Exercise brief » Retype the line where "Between the brown" appears and each line that follows it down to the last line of the records below. Leave the pictures out.

Records shown »
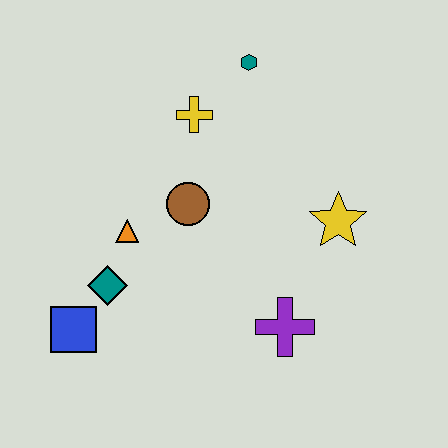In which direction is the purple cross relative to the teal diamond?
The purple cross is to the right of the teal diamond.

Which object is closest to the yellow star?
The purple cross is closest to the yellow star.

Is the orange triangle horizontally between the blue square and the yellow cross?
Yes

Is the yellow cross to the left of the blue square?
No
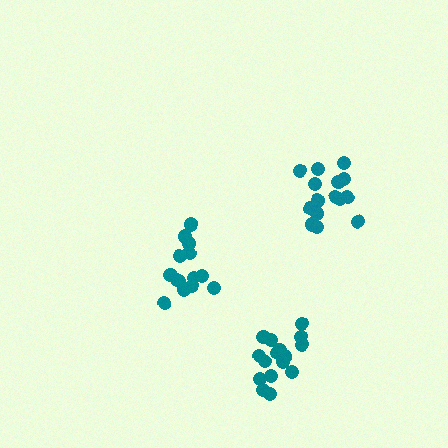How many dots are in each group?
Group 1: 14 dots, Group 2: 16 dots, Group 3: 15 dots (45 total).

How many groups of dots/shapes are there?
There are 3 groups.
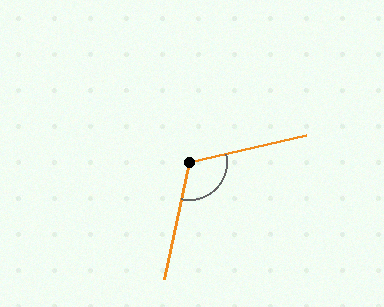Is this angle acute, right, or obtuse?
It is obtuse.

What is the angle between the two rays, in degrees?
Approximately 115 degrees.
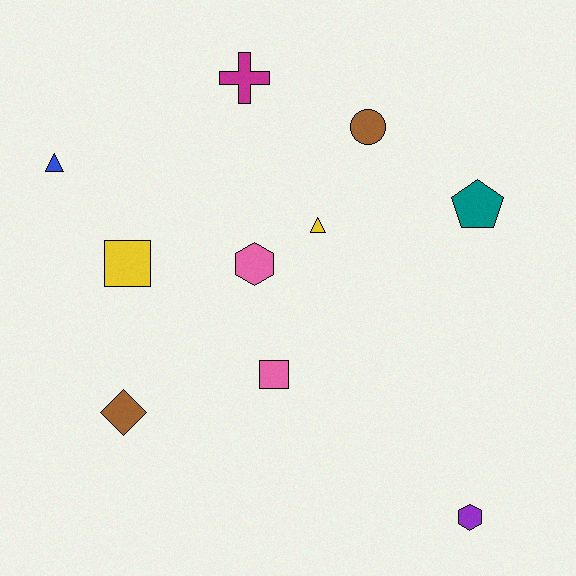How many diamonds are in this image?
There is 1 diamond.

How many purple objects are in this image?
There is 1 purple object.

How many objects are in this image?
There are 10 objects.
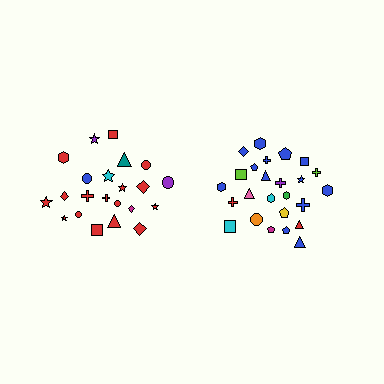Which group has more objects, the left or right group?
The right group.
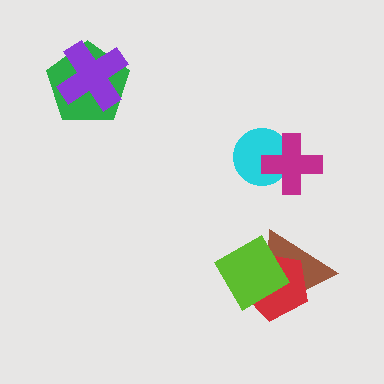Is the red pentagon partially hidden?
Yes, it is partially covered by another shape.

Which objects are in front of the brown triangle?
2 objects cover part of the brown triangle: the red pentagon and the lime diamond.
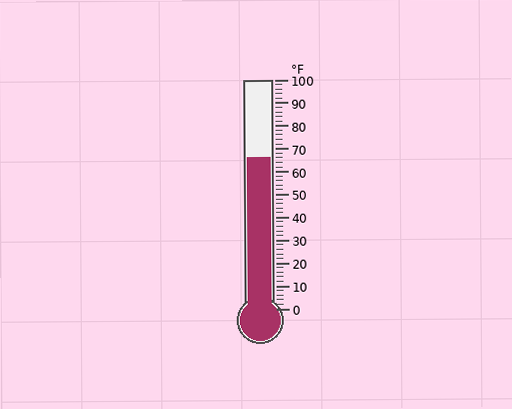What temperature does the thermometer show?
The thermometer shows approximately 66°F.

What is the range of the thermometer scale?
The thermometer scale ranges from 0°F to 100°F.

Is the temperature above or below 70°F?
The temperature is below 70°F.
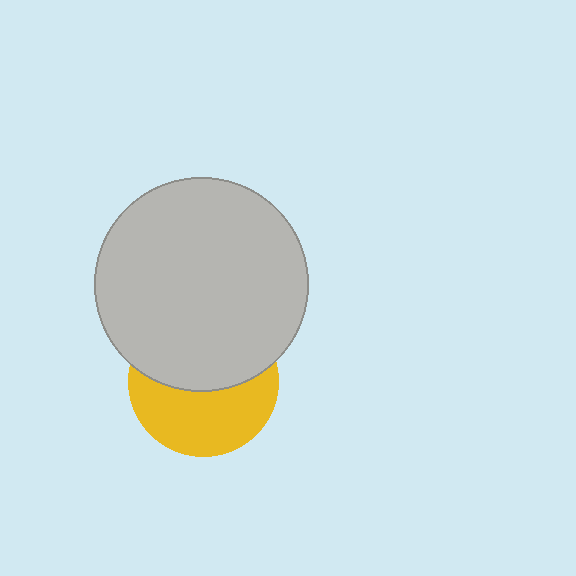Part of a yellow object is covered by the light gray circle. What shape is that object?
It is a circle.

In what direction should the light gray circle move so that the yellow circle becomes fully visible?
The light gray circle should move up. That is the shortest direction to clear the overlap and leave the yellow circle fully visible.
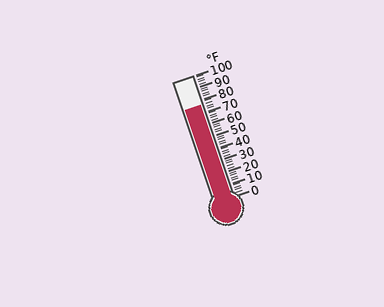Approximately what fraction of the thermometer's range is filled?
The thermometer is filled to approximately 75% of its range.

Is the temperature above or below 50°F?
The temperature is above 50°F.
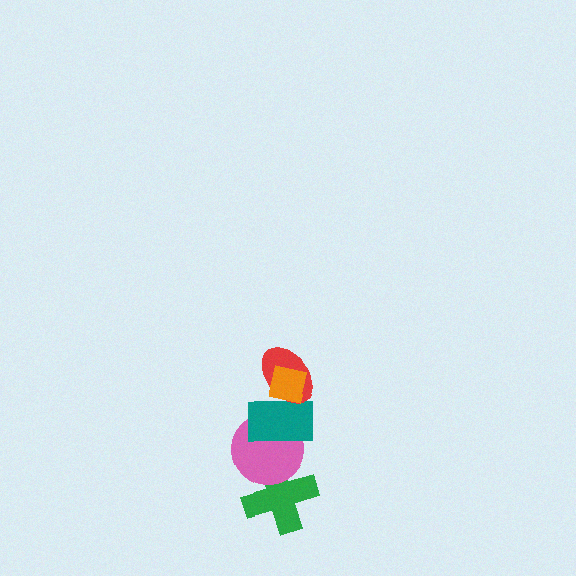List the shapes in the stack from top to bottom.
From top to bottom: the orange square, the red ellipse, the teal rectangle, the pink circle, the green cross.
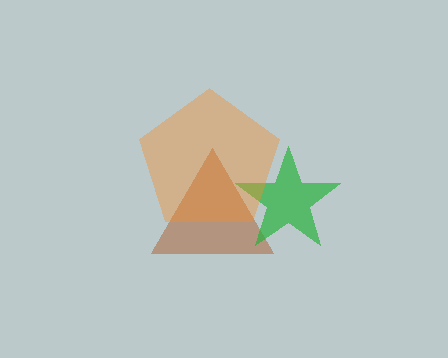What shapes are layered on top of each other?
The layered shapes are: a brown triangle, a green star, an orange pentagon.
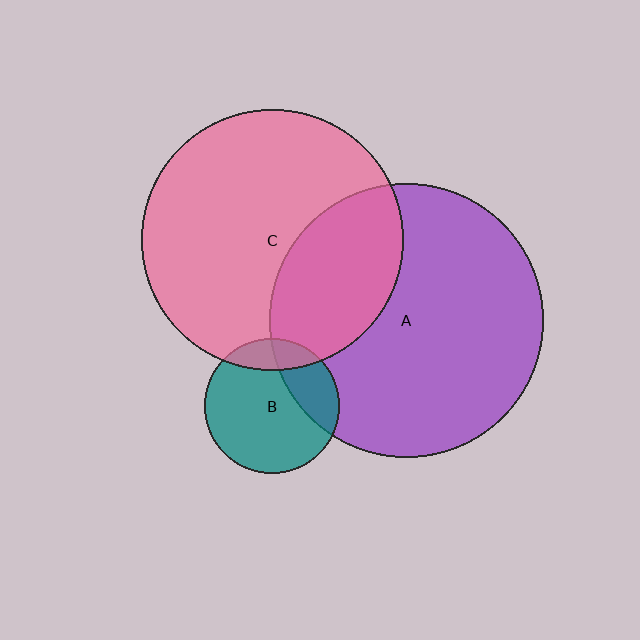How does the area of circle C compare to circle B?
Approximately 3.8 times.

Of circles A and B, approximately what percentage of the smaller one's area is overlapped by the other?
Approximately 25%.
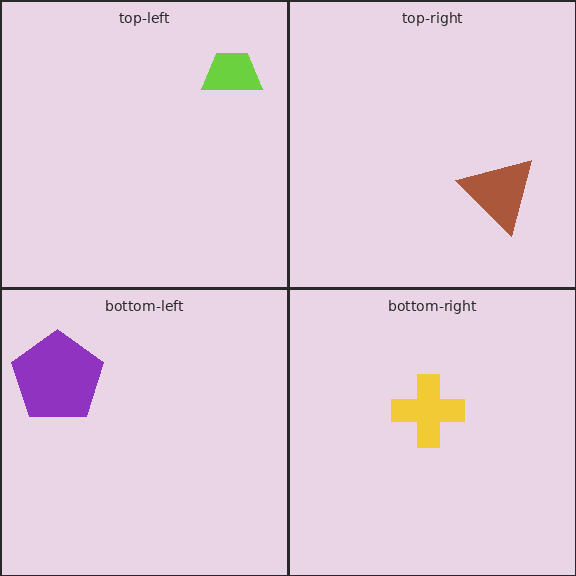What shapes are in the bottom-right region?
The yellow cross.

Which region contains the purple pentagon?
The bottom-left region.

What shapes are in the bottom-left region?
The purple pentagon.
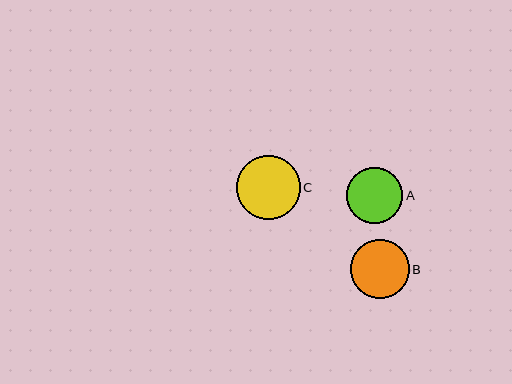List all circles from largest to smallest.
From largest to smallest: C, B, A.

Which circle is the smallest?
Circle A is the smallest with a size of approximately 56 pixels.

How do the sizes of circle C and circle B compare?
Circle C and circle B are approximately the same size.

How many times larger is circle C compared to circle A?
Circle C is approximately 1.1 times the size of circle A.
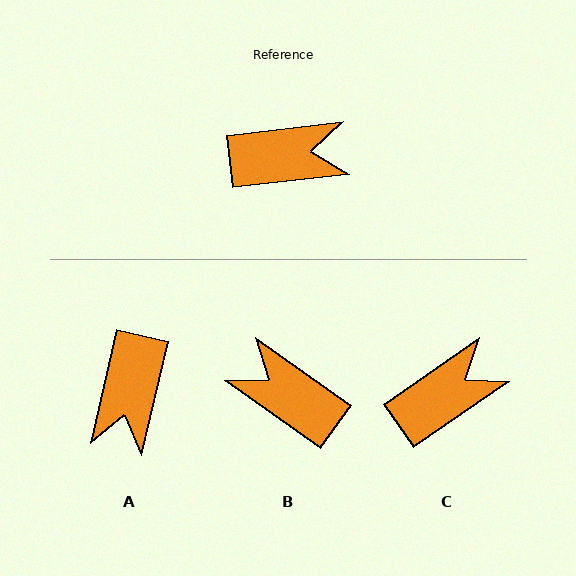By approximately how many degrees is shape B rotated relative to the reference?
Approximately 138 degrees counter-clockwise.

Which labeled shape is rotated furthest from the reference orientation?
B, about 138 degrees away.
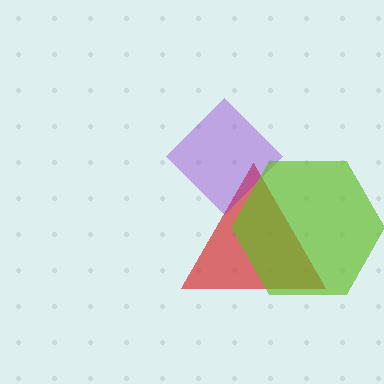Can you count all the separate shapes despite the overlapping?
Yes, there are 3 separate shapes.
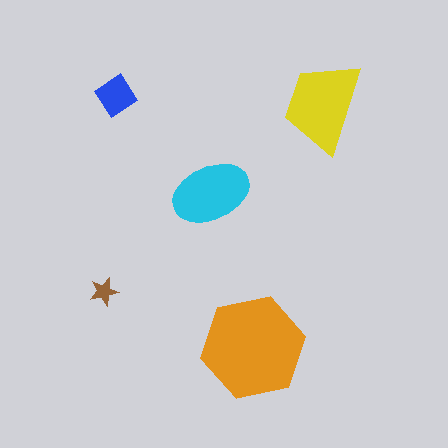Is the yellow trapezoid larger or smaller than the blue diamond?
Larger.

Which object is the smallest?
The brown star.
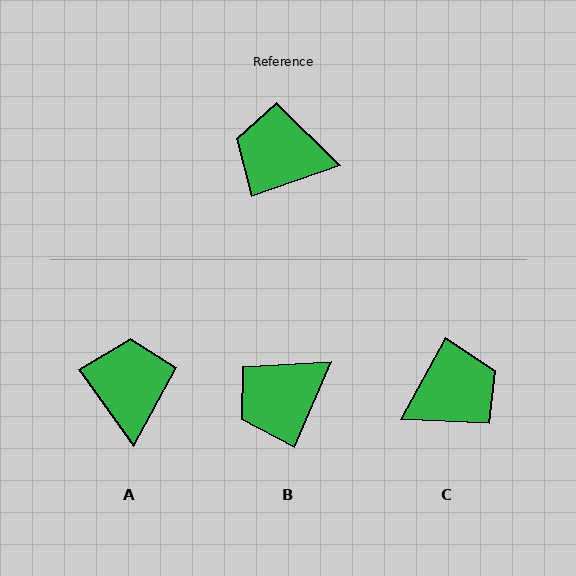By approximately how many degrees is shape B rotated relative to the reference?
Approximately 47 degrees counter-clockwise.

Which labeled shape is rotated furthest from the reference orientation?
C, about 138 degrees away.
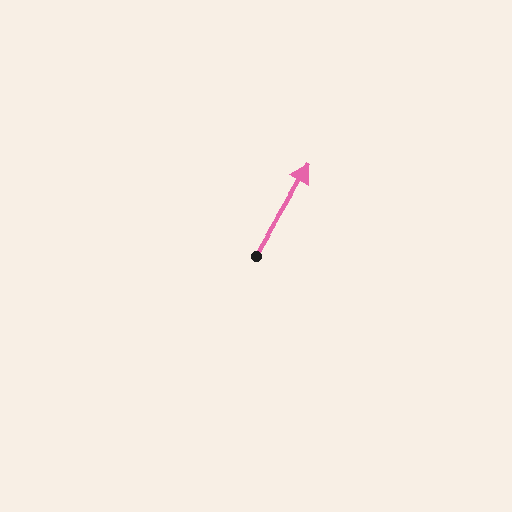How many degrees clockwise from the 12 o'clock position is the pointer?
Approximately 31 degrees.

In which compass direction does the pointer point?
Northeast.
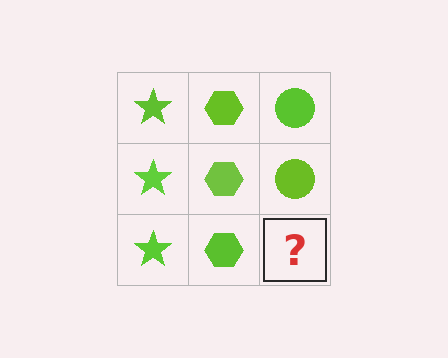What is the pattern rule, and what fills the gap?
The rule is that each column has a consistent shape. The gap should be filled with a lime circle.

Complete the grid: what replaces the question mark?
The question mark should be replaced with a lime circle.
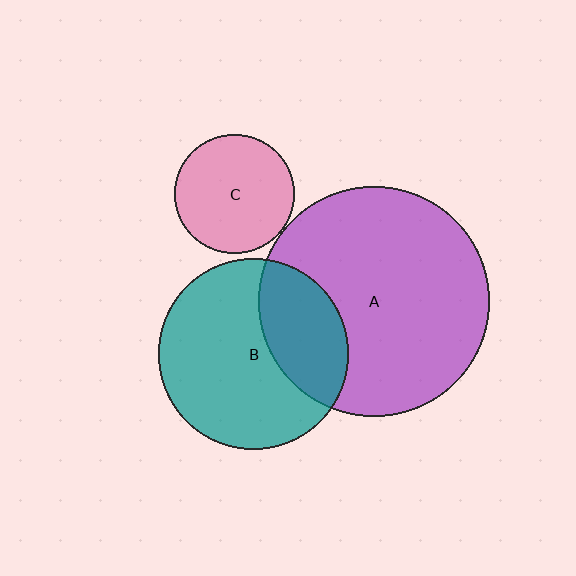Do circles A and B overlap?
Yes.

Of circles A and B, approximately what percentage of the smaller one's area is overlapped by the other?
Approximately 30%.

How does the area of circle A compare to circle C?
Approximately 3.8 times.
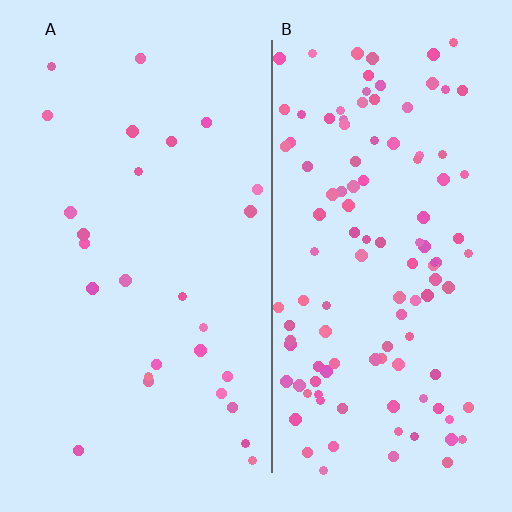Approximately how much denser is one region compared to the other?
Approximately 4.3× — region B over region A.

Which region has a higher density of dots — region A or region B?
B (the right).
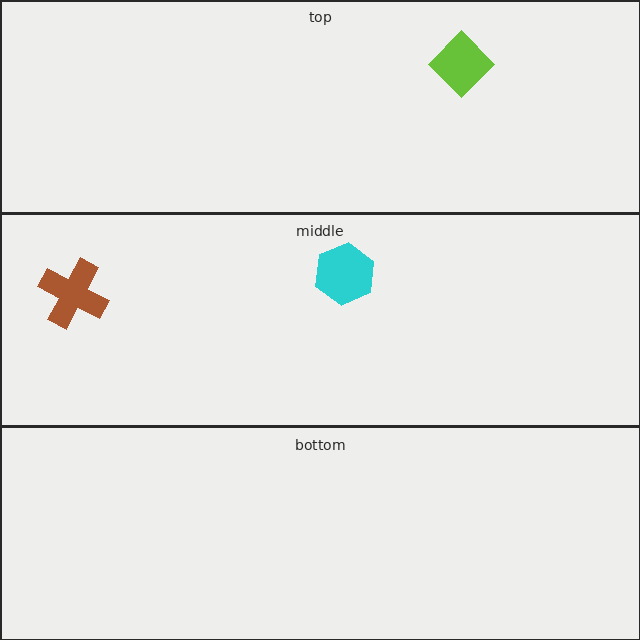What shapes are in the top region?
The lime diamond.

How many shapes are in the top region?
1.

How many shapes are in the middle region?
2.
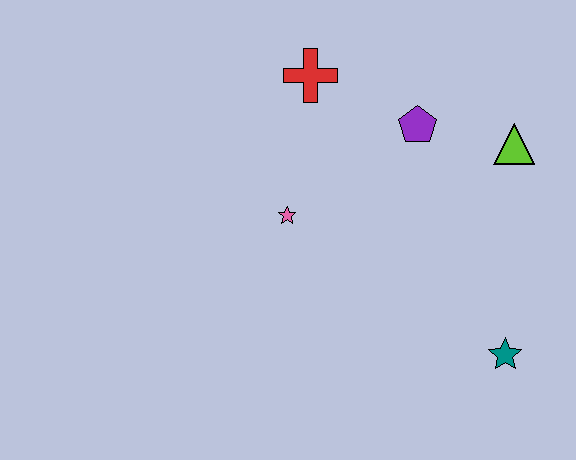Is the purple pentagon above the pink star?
Yes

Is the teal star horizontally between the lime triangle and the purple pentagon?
Yes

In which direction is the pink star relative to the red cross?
The pink star is below the red cross.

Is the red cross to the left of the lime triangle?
Yes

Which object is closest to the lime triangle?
The purple pentagon is closest to the lime triangle.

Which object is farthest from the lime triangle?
The pink star is farthest from the lime triangle.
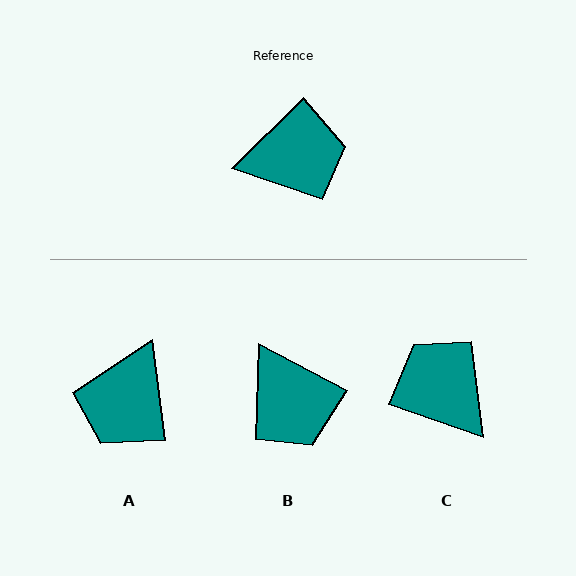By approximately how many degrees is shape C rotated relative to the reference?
Approximately 116 degrees counter-clockwise.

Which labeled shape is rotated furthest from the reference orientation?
A, about 128 degrees away.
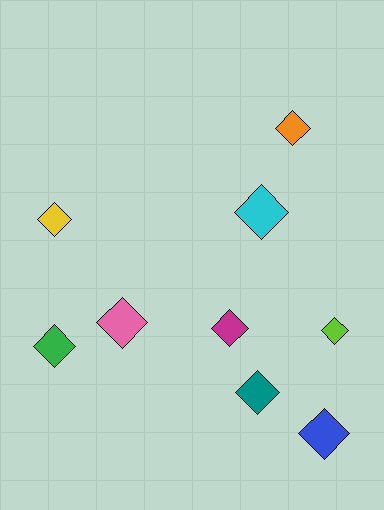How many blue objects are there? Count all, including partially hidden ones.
There is 1 blue object.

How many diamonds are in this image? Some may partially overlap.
There are 9 diamonds.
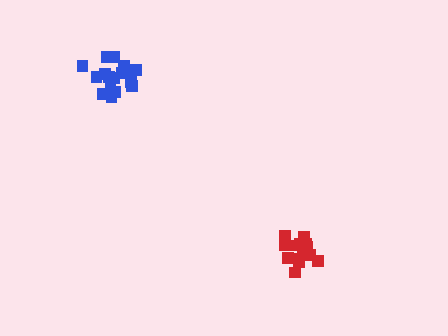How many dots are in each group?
Group 1: 15 dots, Group 2: 18 dots (33 total).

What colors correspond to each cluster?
The clusters are colored: red, blue.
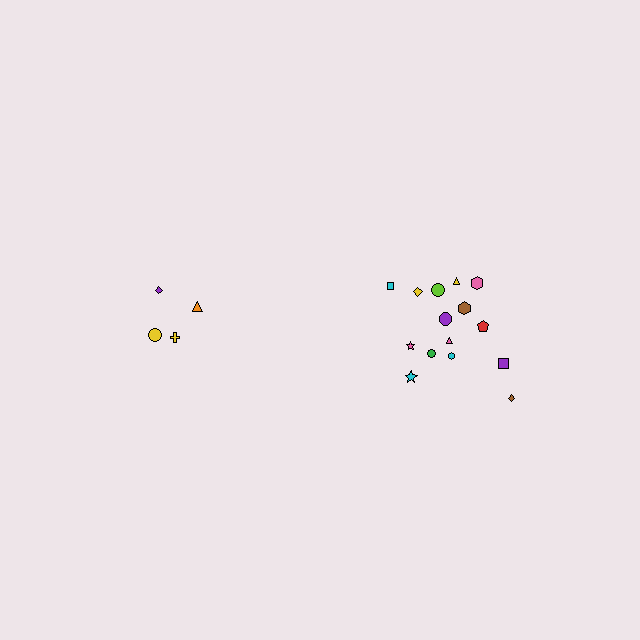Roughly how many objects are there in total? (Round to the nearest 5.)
Roughly 20 objects in total.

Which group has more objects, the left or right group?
The right group.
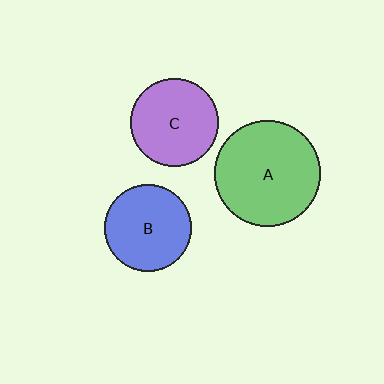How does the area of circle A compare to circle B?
Approximately 1.5 times.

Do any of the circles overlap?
No, none of the circles overlap.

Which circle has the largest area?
Circle A (green).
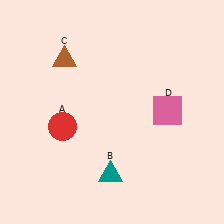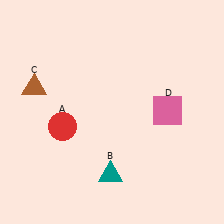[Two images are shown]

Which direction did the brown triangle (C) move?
The brown triangle (C) moved down and to the left.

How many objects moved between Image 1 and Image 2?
1 object moved between the two images.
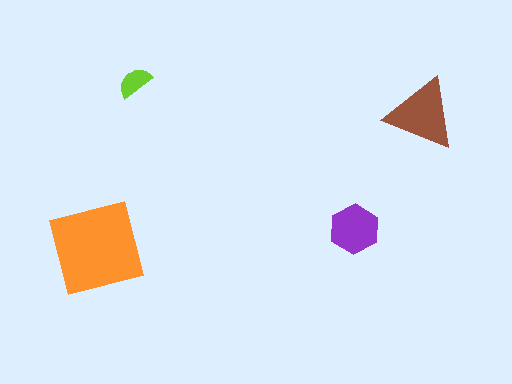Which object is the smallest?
The lime semicircle.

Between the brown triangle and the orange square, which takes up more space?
The orange square.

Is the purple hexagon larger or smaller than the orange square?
Smaller.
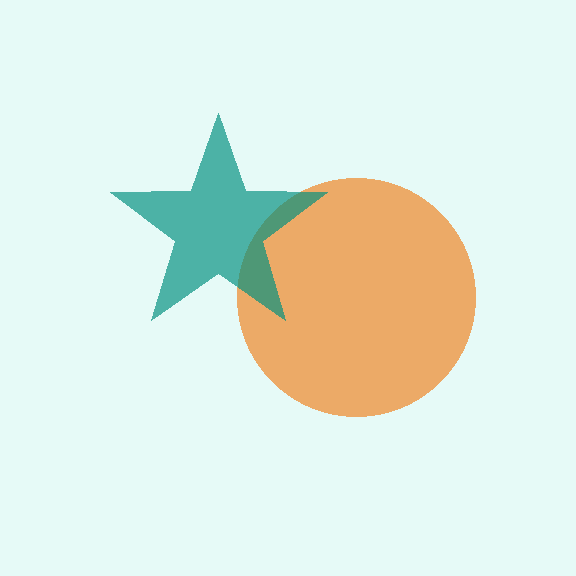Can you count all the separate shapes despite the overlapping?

Response to this exercise »
Between the brown triangle and the orange square, which takes up more space?
The orange square.

Is the purple hexagon larger or smaller than the orange square?
Smaller.
Can you count all the separate shapes despite the overlapping?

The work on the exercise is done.